— start of MATERIAL FOR THIS TASK —

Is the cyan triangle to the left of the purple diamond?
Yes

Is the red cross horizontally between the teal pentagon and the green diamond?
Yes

— end of MATERIAL FOR THIS TASK —
— start of MATERIAL FOR THIS TASK —

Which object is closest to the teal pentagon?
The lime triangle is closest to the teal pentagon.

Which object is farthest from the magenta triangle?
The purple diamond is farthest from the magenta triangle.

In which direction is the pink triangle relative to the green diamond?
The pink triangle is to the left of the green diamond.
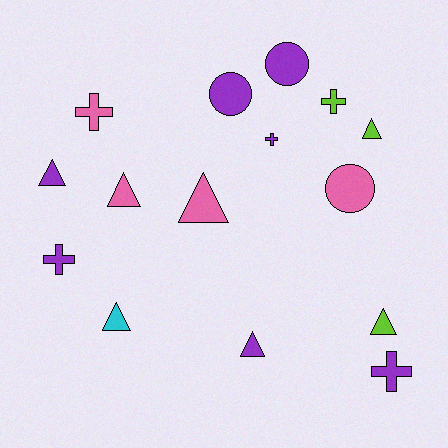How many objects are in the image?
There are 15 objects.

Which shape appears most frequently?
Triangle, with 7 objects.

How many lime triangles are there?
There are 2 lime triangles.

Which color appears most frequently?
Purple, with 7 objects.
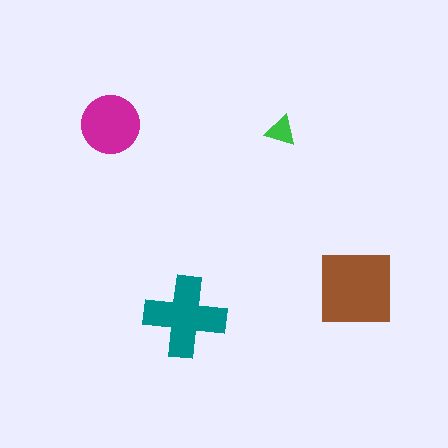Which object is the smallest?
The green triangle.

— end of MATERIAL FOR THIS TASK —
— start of MATERIAL FOR THIS TASK —

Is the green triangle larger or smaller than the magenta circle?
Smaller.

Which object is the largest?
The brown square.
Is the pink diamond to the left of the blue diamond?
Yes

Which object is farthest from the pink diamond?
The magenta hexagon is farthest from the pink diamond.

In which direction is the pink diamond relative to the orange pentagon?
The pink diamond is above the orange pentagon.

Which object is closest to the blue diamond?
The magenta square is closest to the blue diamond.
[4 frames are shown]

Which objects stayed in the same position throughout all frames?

— end of MATERIAL FOR THIS TASK —

= WHAT TO WORK ON =
In the listing above, find the line containing "Is the green" and the line containing "Which objects stayed", then repeat those two lines and everything between them exactly.

= IN RESPONSE =
Is the green triangle larger or smaller than the magenta circle?
Smaller.

Which object is the largest?
The brown square.
Is the pink diamond to the left of the blue diamond?
Yes

Which object is farthest from the pink diamond?
The magenta hexagon is farthest from the pink diamond.

In which direction is the pink diamond relative to the orange pentagon?
The pink diamond is above the orange pentagon.

Which object is closest to the blue diamond?
The magenta square is closest to the blue diamond.
[4 frames are shown]

Which objects stayed in the same position throughout all frames?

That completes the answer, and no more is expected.